Repeat every record exactly, but keep images out of the copy.

═══ Supplied data

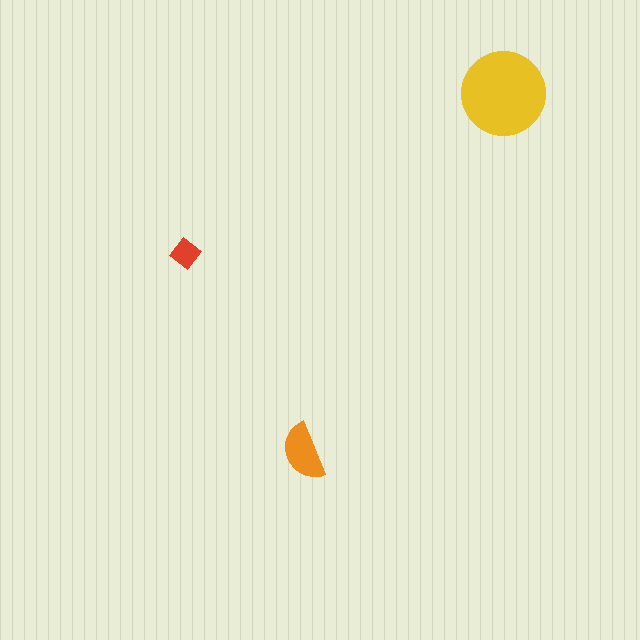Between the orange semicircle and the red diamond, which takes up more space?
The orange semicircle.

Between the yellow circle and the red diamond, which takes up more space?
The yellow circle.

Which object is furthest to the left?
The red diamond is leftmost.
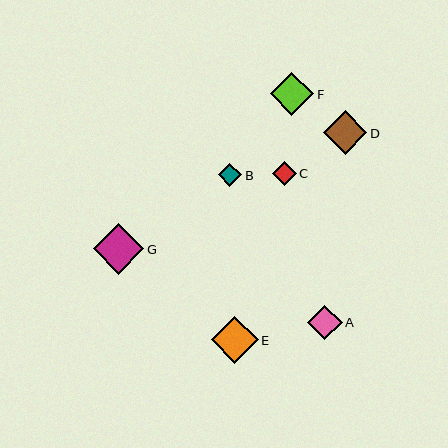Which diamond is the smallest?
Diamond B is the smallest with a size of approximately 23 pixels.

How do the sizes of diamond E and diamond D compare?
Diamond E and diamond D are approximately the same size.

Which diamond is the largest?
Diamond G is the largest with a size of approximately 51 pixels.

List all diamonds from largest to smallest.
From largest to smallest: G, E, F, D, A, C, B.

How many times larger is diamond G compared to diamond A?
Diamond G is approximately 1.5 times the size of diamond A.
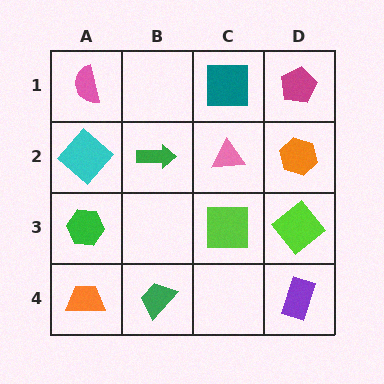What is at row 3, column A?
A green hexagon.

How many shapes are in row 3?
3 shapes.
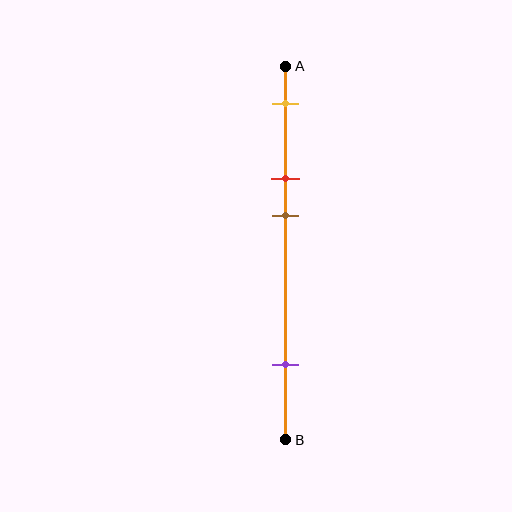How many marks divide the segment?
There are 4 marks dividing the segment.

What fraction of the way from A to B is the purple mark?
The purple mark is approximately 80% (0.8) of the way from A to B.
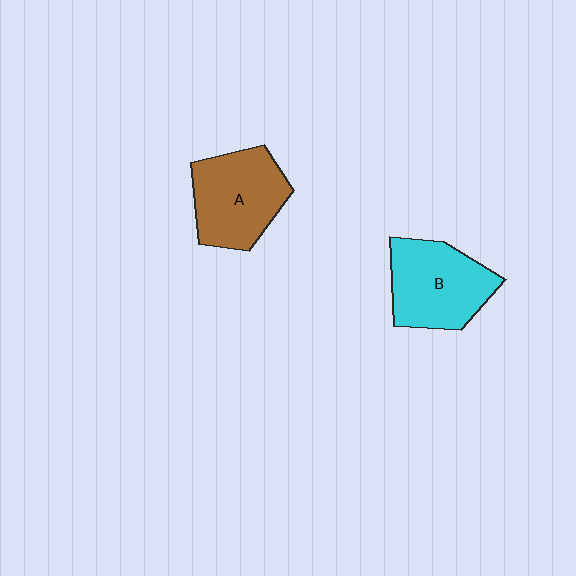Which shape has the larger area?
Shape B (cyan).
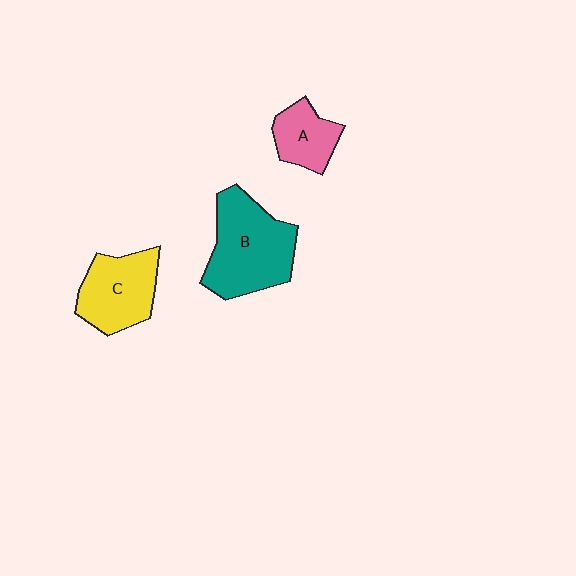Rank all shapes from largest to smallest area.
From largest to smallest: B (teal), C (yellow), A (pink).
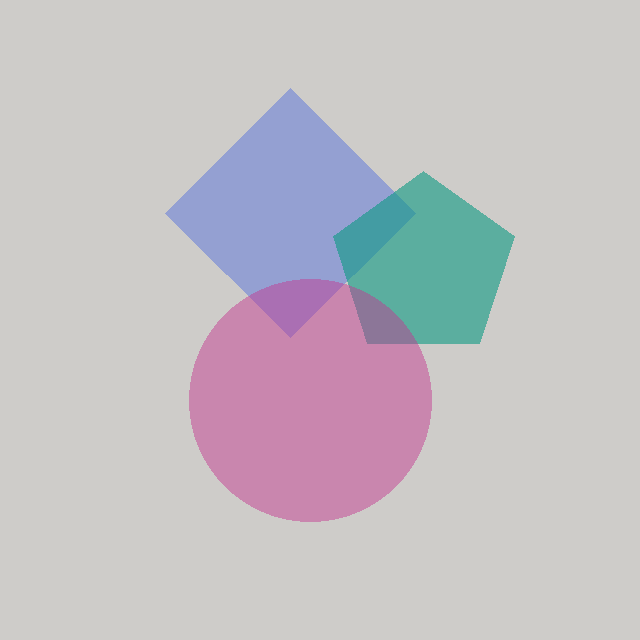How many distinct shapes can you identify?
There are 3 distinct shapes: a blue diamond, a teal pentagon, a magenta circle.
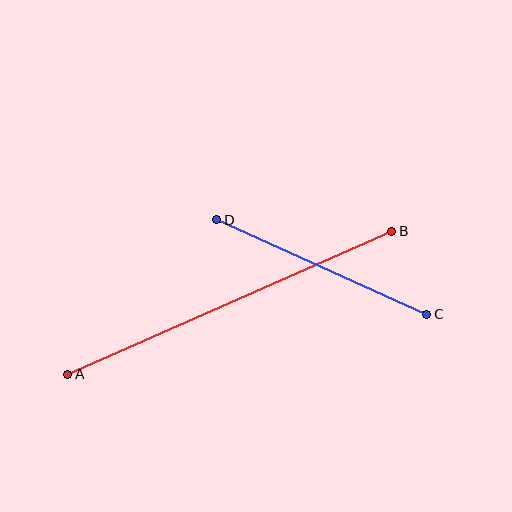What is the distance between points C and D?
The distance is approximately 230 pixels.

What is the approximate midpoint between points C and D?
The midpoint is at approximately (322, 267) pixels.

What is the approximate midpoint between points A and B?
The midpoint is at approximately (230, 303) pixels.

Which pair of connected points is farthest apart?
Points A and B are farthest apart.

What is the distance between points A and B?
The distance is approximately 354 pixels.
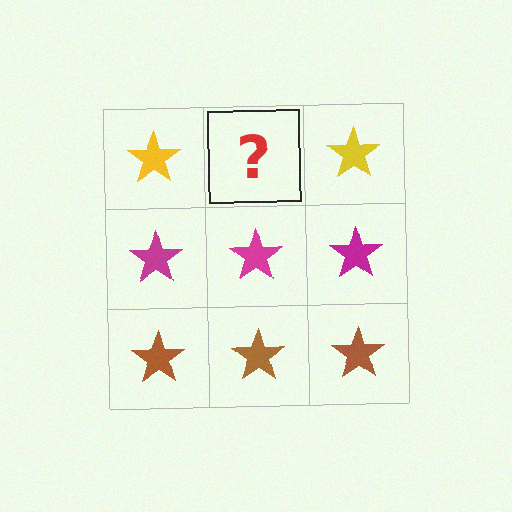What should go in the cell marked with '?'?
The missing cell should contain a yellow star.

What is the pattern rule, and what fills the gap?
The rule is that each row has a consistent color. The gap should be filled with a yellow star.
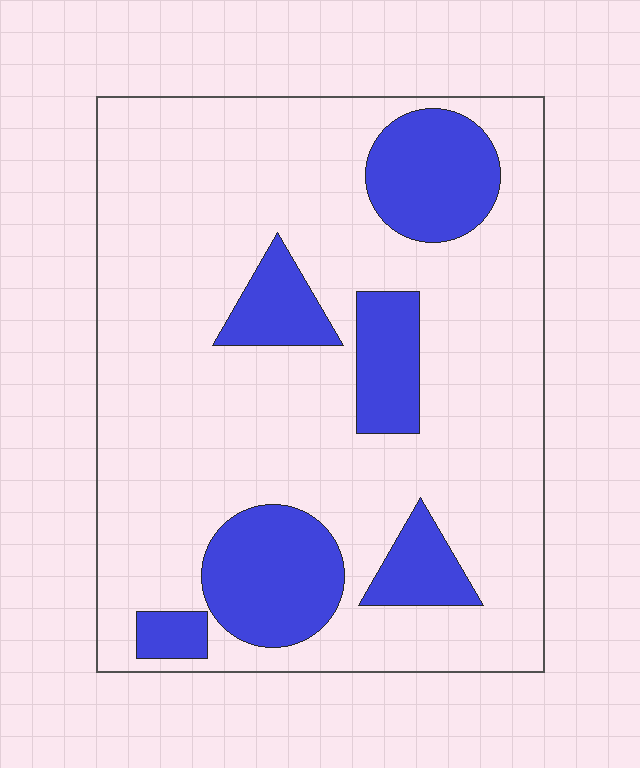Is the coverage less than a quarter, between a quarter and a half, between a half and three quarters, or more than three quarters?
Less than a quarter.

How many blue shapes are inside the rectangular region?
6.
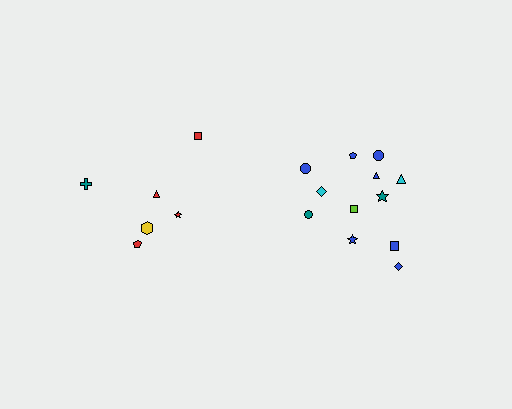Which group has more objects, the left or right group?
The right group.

══════

[Finished exercise]
Between the orange semicircle and the red diamond, which takes up more space?
The orange semicircle.

Between the yellow circle and the red diamond, which takes up more space?
The yellow circle.

Which object is furthest to the left?
The red diamond is leftmost.
Which diamond is the smallest?
Diamond B is the smallest with a size of approximately 23 pixels.

How do the sizes of diamond E and diamond D compare?
Diamond E and diamond D are approximately the same size.

Which diamond is the largest?
Diamond G is the largest with a size of approximately 51 pixels.

List all diamonds from largest to smallest.
From largest to smallest: G, E, F, D, A, C, B.

How many times larger is diamond G compared to diamond A?
Diamond G is approximately 1.5 times the size of diamond A.
What is at row 3, column A?
A green hexagon.

How many shapes are in row 3?
3 shapes.
How many marks divide the segment?
There are 4 marks dividing the segment.

What fraction of the way from A to B is the purple mark?
The purple mark is approximately 80% (0.8) of the way from A to B.
Which shape has the larger area?
Shape B (cyan).
Rank all shapes from largest to smallest area.
From largest to smallest: B (teal), C (yellow), A (pink).
How many distinct shapes can you identify?
There are 3 distinct shapes: a blue diamond, a teal pentagon, a magenta circle.
What is the distance between points C and D?
The distance is approximately 230 pixels.

What is the approximate midpoint between points C and D?
The midpoint is at approximately (322, 267) pixels.

What is the approximate midpoint between points A and B?
The midpoint is at approximately (230, 303) pixels.

Which pair of connected points is farthest apart?
Points A and B are farthest apart.

What is the distance between points A and B?
The distance is approximately 354 pixels.
What should go in the cell marked with '?'?
The missing cell should contain a yellow star.

What is the pattern rule, and what fills the gap?
The rule is that each row has a consistent color. The gap should be filled with a yellow star.
Is the coverage less than a quarter, between a quarter and a half, between a half and three quarters, or more than three quarters?
Less than a quarter.

How many blue shapes are inside the rectangular region?
6.
Which group has more objects, the left or right group?
The right group.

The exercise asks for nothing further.